-- Begin EXTRACTED ENTRIES --
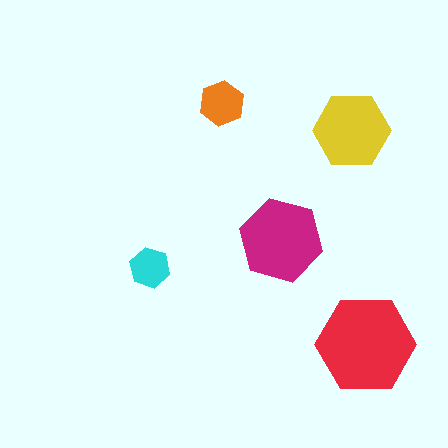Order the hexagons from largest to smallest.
the red one, the magenta one, the yellow one, the orange one, the cyan one.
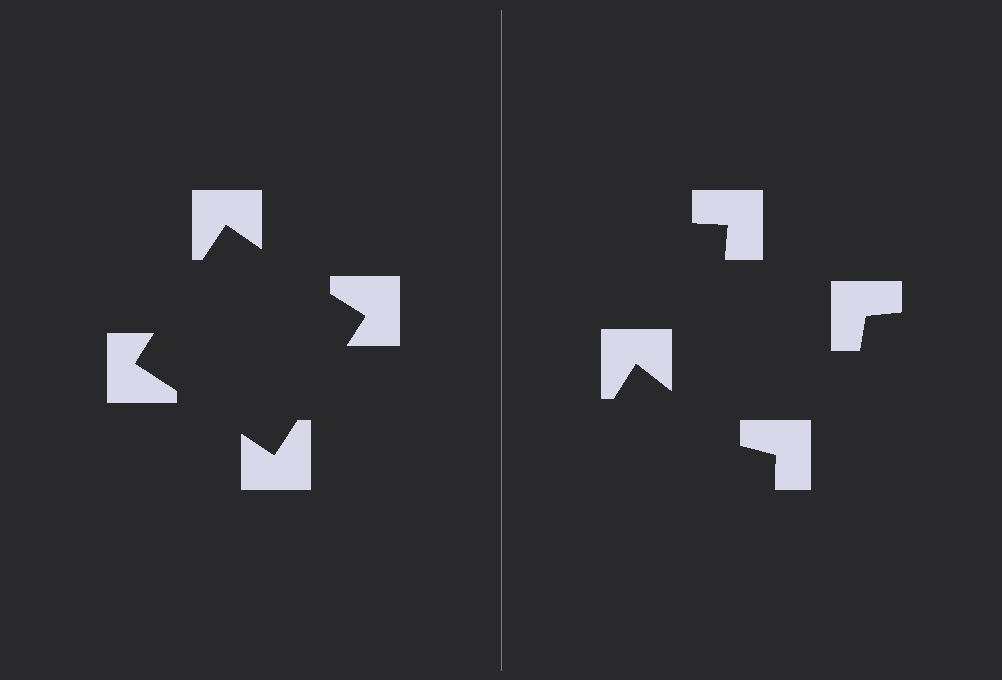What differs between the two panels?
The notched squares are positioned identically on both sides; only the wedge orientations differ. On the left they align to a square; on the right they are misaligned.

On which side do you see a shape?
An illusory square appears on the left side. On the right side the wedge cuts are rotated, so no coherent shape forms.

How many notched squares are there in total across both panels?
8 — 4 on each side.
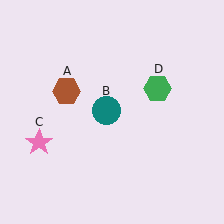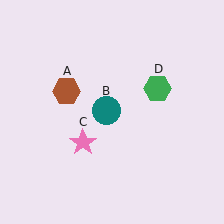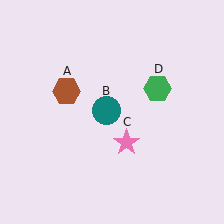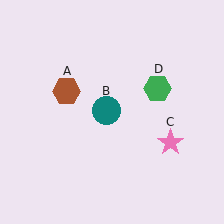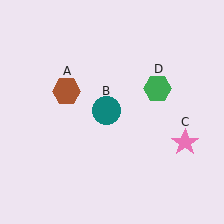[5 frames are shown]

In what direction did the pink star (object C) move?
The pink star (object C) moved right.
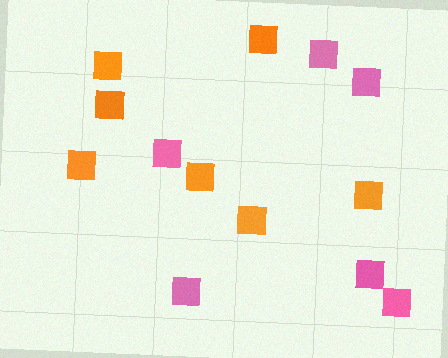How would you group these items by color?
There are 2 groups: one group of orange squares (7) and one group of pink squares (6).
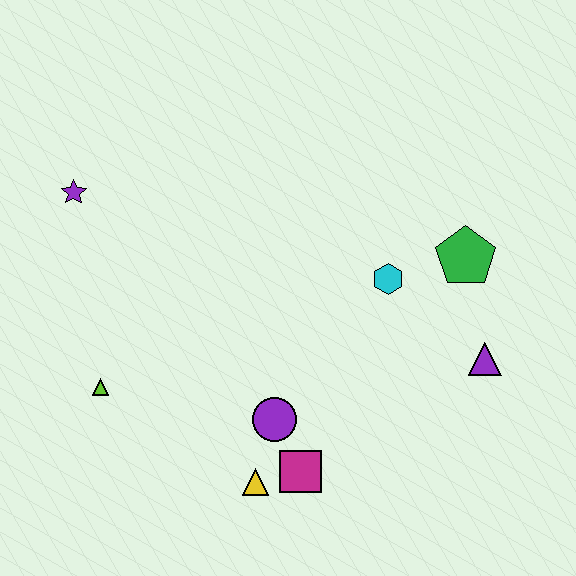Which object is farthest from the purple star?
The purple triangle is farthest from the purple star.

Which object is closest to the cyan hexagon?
The green pentagon is closest to the cyan hexagon.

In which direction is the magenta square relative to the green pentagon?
The magenta square is below the green pentagon.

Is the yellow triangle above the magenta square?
No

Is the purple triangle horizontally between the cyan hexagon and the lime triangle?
No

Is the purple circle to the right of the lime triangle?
Yes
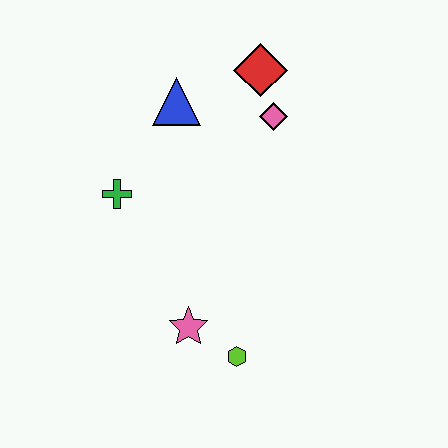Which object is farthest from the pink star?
The red diamond is farthest from the pink star.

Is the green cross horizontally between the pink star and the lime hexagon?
No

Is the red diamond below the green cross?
No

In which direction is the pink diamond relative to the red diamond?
The pink diamond is below the red diamond.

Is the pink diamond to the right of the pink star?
Yes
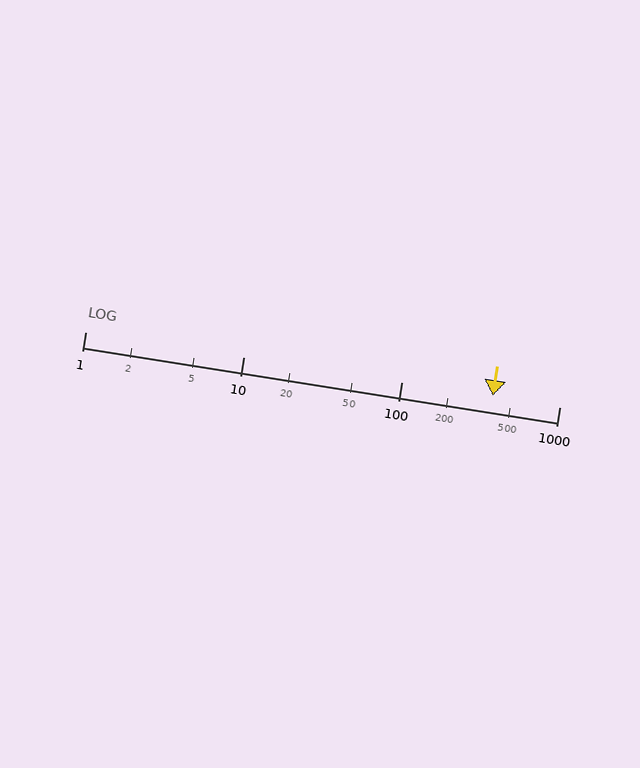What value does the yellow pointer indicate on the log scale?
The pointer indicates approximately 380.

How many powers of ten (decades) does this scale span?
The scale spans 3 decades, from 1 to 1000.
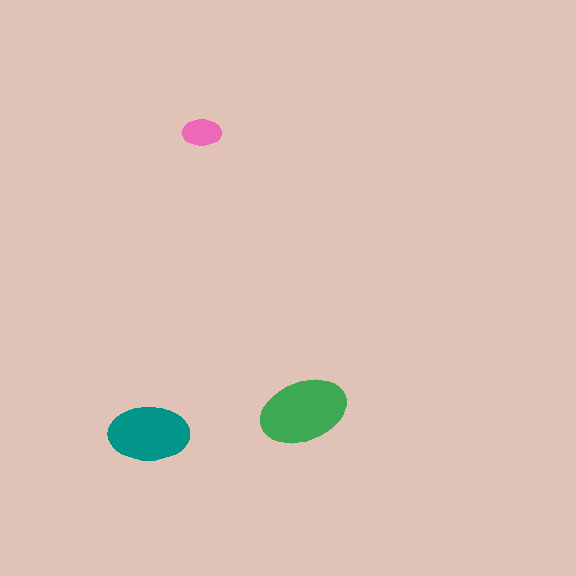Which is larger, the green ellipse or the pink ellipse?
The green one.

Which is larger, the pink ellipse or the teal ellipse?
The teal one.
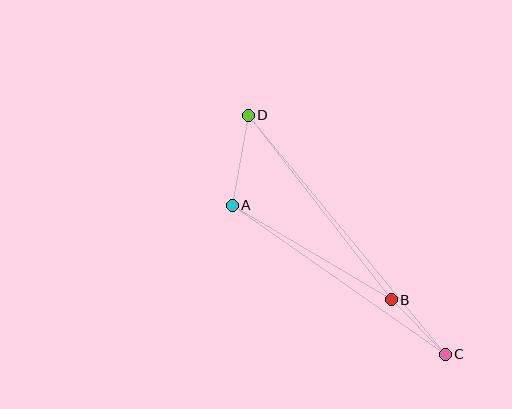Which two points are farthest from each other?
Points C and D are farthest from each other.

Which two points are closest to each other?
Points B and C are closest to each other.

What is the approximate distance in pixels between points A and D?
The distance between A and D is approximately 91 pixels.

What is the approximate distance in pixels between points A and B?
The distance between A and B is approximately 185 pixels.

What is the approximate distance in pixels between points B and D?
The distance between B and D is approximately 233 pixels.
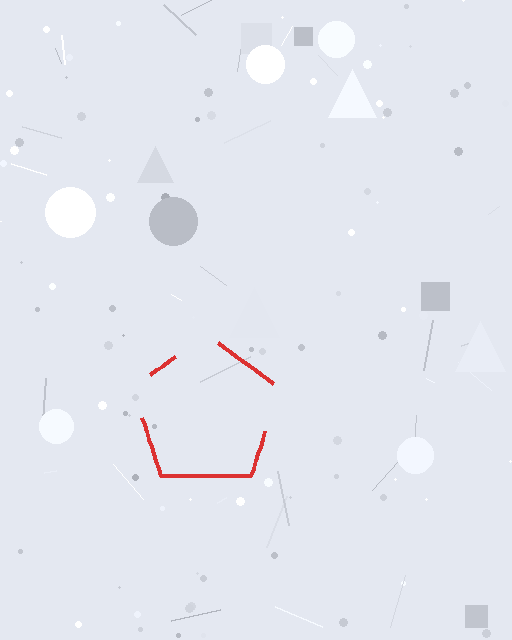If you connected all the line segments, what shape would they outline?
They would outline a pentagon.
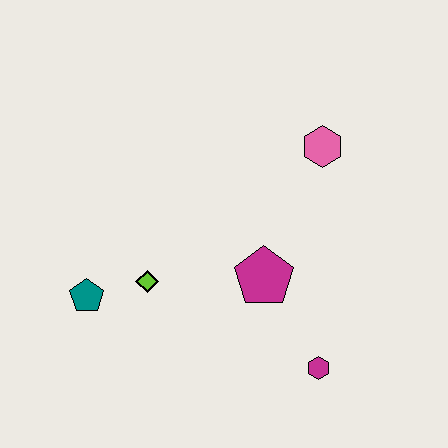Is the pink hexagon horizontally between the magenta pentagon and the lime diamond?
No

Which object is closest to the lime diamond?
The teal pentagon is closest to the lime diamond.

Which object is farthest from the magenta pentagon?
The teal pentagon is farthest from the magenta pentagon.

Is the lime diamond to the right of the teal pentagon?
Yes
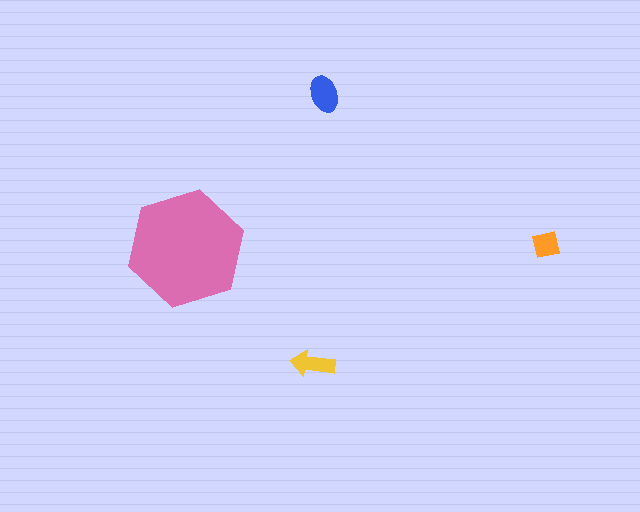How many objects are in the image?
There are 4 objects in the image.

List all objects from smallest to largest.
The orange square, the yellow arrow, the blue ellipse, the pink hexagon.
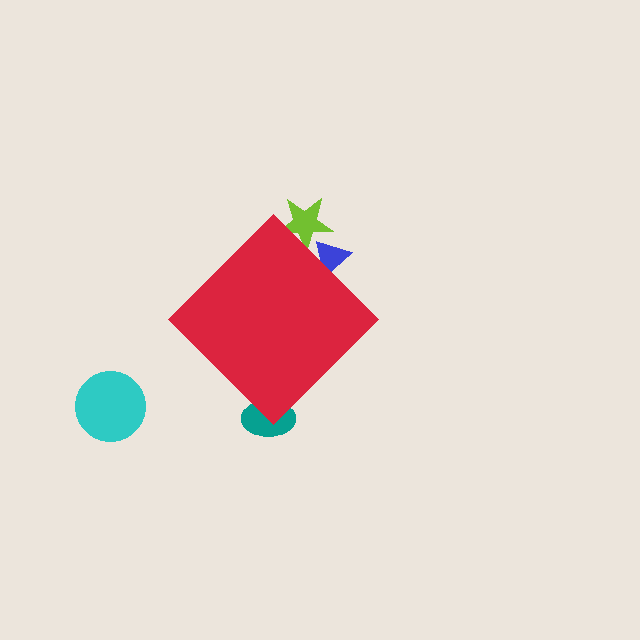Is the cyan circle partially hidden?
-- End EXTRACTED ENTRIES --
# EXERCISE OBJECTIVE
Print once more, exactly, the lines from the one with "Which object is farthest from the magenta" through the last line of the data, both ends included, without any pictures.

# ANSWER FOR THE TASK
Which object is farthest from the magenta pentagon?
The teal pentagon is farthest from the magenta pentagon.

Is the lime diamond to the right of the teal pentagon?
Yes
How many objects are in the image?
There are 4 objects in the image.

List all objects from smallest to largest.
The orange square, the yellow arrow, the blue ellipse, the pink hexagon.
Is the cyan circle partially hidden?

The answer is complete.